### DO THIS:
For the listing that follows, give again exactly the lines from the one with "In which direction" to the one with "Which region contains", including both.

### RECORD LIST:
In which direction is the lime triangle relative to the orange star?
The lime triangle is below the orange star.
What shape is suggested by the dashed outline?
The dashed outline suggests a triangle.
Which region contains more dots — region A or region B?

--

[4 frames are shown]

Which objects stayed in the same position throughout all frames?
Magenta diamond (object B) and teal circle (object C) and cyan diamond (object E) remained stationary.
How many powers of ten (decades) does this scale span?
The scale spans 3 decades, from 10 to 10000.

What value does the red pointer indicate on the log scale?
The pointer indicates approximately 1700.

### FULL SOLUTION:
In which direction is the lime triangle relative to the orange star?
The lime triangle is below the orange star.
What shape is suggested by the dashed outline?
The dashed outline suggests a triangle.
Which region contains more dots — region A or region B?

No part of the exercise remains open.